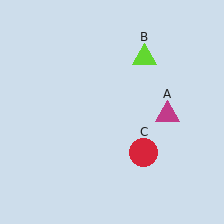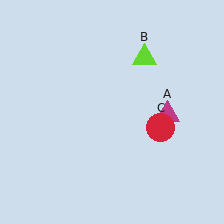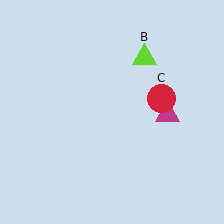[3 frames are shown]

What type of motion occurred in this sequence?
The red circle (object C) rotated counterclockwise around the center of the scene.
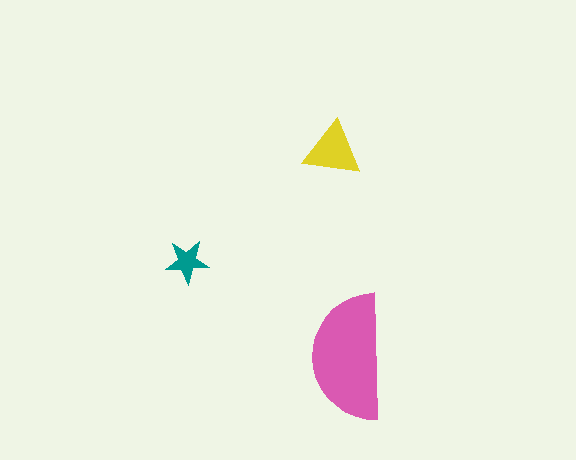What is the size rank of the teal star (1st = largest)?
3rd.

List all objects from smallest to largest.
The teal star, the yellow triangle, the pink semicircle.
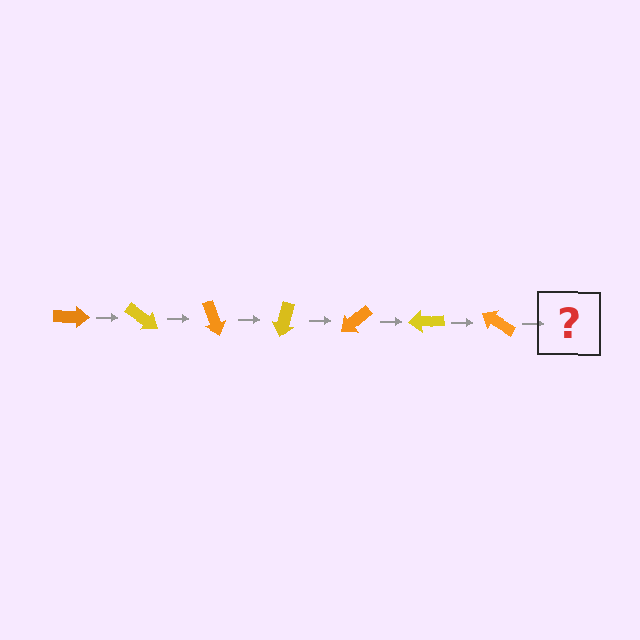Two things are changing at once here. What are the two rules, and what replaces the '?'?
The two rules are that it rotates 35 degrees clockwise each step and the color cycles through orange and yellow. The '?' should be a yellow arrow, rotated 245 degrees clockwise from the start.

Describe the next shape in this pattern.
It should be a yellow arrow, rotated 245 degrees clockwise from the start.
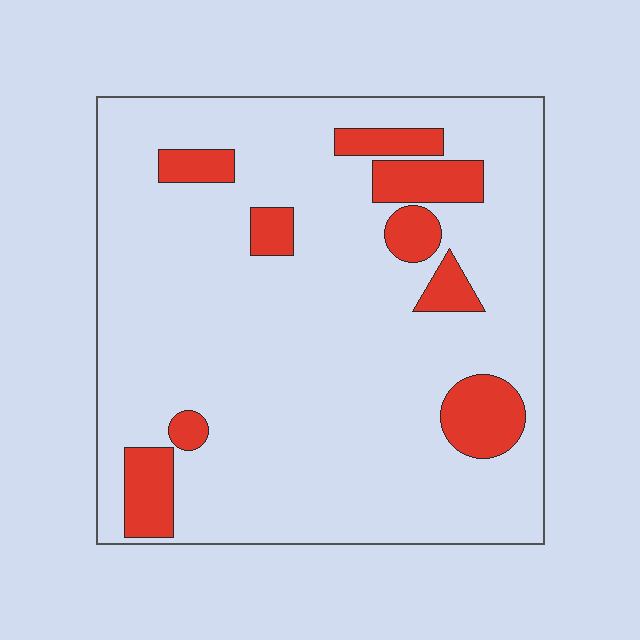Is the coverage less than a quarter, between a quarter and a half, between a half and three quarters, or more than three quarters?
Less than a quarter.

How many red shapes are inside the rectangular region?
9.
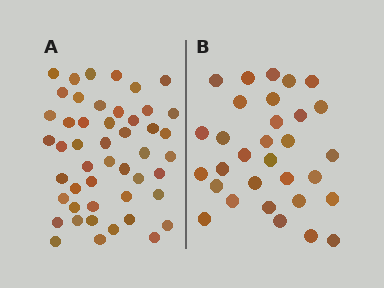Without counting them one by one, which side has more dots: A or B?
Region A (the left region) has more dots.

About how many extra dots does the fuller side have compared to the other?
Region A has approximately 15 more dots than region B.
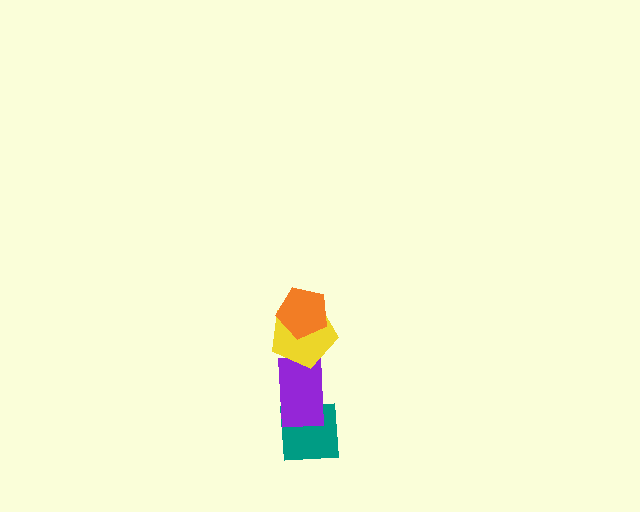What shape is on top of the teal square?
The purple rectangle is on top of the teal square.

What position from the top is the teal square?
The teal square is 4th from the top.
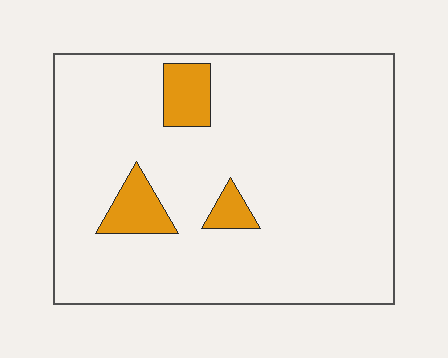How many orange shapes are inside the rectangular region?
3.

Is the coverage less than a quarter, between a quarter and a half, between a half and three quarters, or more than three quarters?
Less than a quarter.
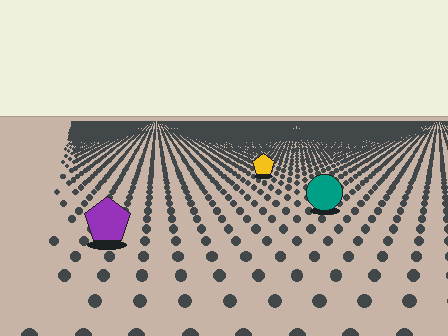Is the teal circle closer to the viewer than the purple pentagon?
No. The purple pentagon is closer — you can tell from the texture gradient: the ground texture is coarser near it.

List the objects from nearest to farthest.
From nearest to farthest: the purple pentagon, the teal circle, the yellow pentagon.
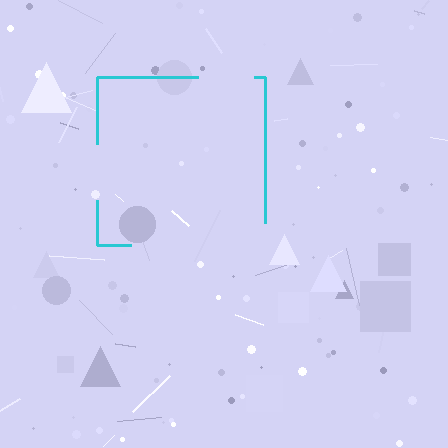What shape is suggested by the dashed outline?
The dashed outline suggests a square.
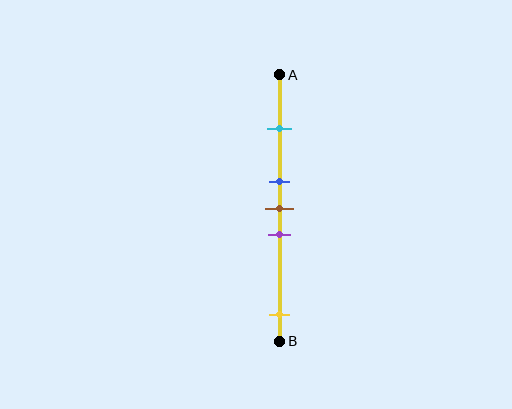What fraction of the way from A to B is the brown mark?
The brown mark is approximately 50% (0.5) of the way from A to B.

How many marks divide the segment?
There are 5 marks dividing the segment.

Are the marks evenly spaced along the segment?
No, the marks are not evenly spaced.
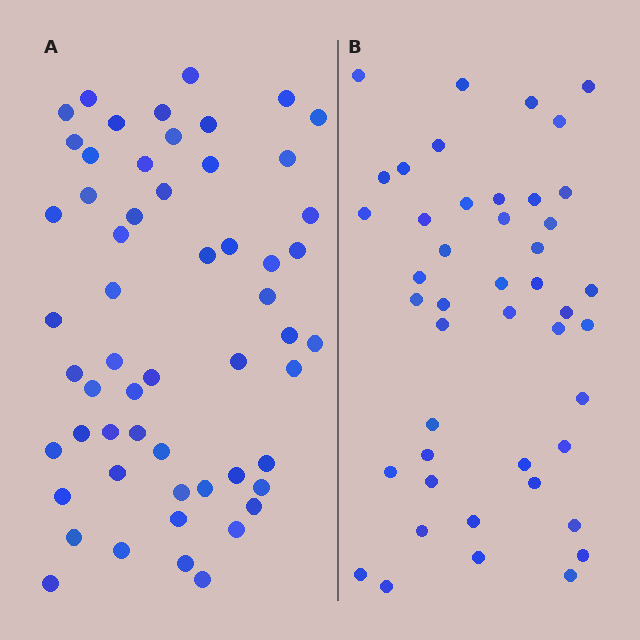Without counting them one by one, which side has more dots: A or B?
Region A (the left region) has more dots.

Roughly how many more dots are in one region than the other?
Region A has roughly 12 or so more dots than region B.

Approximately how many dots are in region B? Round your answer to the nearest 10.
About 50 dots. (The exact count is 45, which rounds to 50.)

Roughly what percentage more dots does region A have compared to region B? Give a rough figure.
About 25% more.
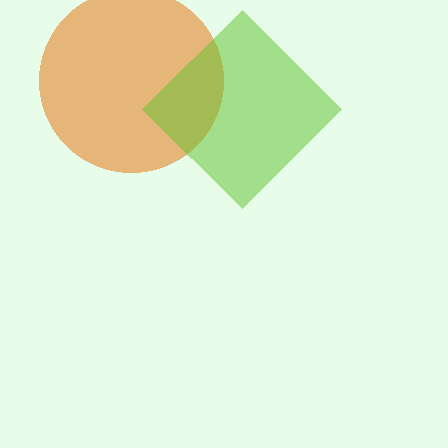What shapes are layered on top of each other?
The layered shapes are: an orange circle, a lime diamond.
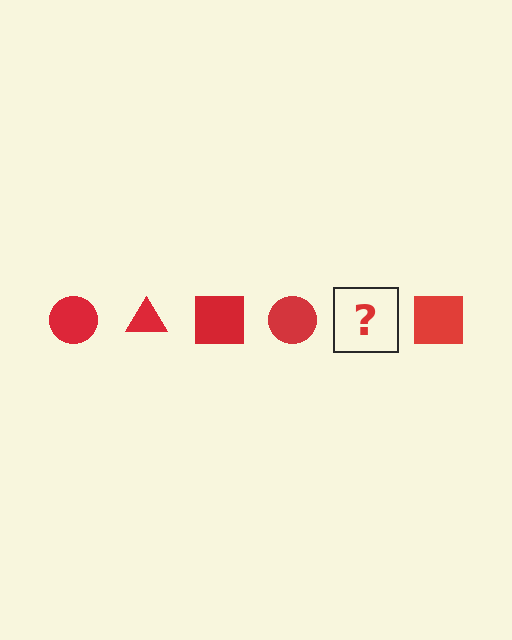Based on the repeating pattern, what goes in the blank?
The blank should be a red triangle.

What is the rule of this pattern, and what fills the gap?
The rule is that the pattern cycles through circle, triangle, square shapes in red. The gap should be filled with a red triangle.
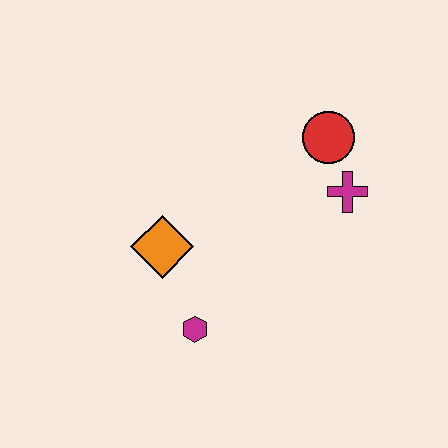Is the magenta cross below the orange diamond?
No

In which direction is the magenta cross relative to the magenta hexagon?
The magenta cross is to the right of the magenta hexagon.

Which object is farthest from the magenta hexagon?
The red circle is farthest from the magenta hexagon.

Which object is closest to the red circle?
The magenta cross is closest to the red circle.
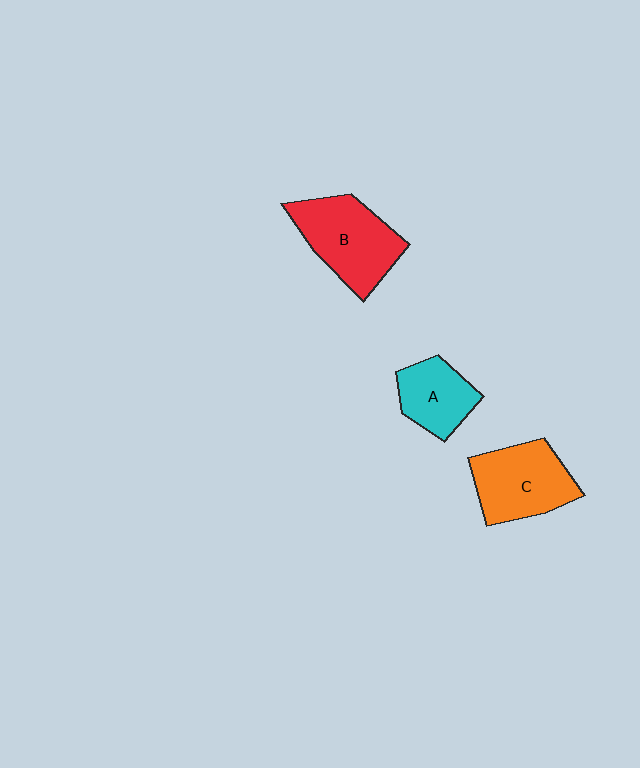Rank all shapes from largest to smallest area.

▸ **STATED PROBLEM**: Repeat the material above word for word, please, apart from its images.

▸ **RESULT**:
[3 frames are shown]

What type of motion occurred in this sequence?
The red circle (object C) rotated counterclockwise around the center of the scene.
What is the size rank of the teal star (1st = largest)?
3rd.

List all objects from smallest to largest.
The teal star, the yellow triangle, the pink semicircle.
Two things are changing at once here. What are the two rules, and what replaces the '?'?
The two rules are that it rotates 35 degrees clockwise each step and the color cycles through orange and yellow. The '?' should be a yellow arrow, rotated 245 degrees clockwise from the start.

Describe the next shape in this pattern.
It should be a yellow arrow, rotated 245 degrees clockwise from the start.
Is the coverage less than a quarter, between a quarter and a half, between a half and three quarters, or more than three quarters?
Less than a quarter.

How many red shapes are inside the rectangular region?
9.
Without counting them one by one, which side has more dots: A or B?
Region A (the left region) has more dots.

About how many extra dots does the fuller side have compared to the other?
Region A has approximately 15 more dots than region B.
What shape is on top of the teal square?
The purple rectangle is on top of the teal square.

What position from the top is the teal square?
The teal square is 4th from the top.
How many orange shapes are inside the rectangular region?
3.

Is the coverage less than a quarter, between a quarter and a half, between a half and three quarters, or more than three quarters?
Less than a quarter.
Is the teal circle closer to the viewer than the purple pentagon?
No. The purple pentagon is closer — you can tell from the texture gradient: the ground texture is coarser near it.

List the objects from nearest to farthest.
From nearest to farthest: the purple pentagon, the teal circle, the yellow pentagon.
What shape is suggested by the dashed outline?
The dashed outline suggests a square.
What fraction of the way from A to B is the brown mark?
The brown mark is approximately 50% (0.5) of the way from A to B.

How many marks divide the segment?
There are 5 marks dividing the segment.

Are the marks evenly spaced along the segment?
No, the marks are not evenly spaced.
Without counting them one by one, which side has more dots: A or B?
Region A (the left region) has more dots.

Roughly how many more dots are in one region than the other?
Region A has roughly 12 or so more dots than region B.

Approximately how many dots are in region B? Round your answer to the nearest 10.
About 50 dots. (The exact count is 45, which rounds to 50.)

Roughly what percentage more dots does region A have compared to region B? Give a rough figure.
About 25% more.
What shapes are layered on top of each other?
The layered shapes are: an orange circle, a lime diamond.
Based on the repeating pattern, what goes in the blank?
The blank should be a red triangle.

What is the rule of this pattern, and what fills the gap?
The rule is that the pattern cycles through circle, triangle, square shapes in red. The gap should be filled with a red triangle.
Is the magenta cross below the orange diamond?
No

In which direction is the magenta cross relative to the magenta hexagon?
The magenta cross is to the right of the magenta hexagon.

Which object is farthest from the magenta hexagon?
The red circle is farthest from the magenta hexagon.

Which object is closest to the red circle?
The magenta cross is closest to the red circle.
Rank all shapes from largest to smallest area.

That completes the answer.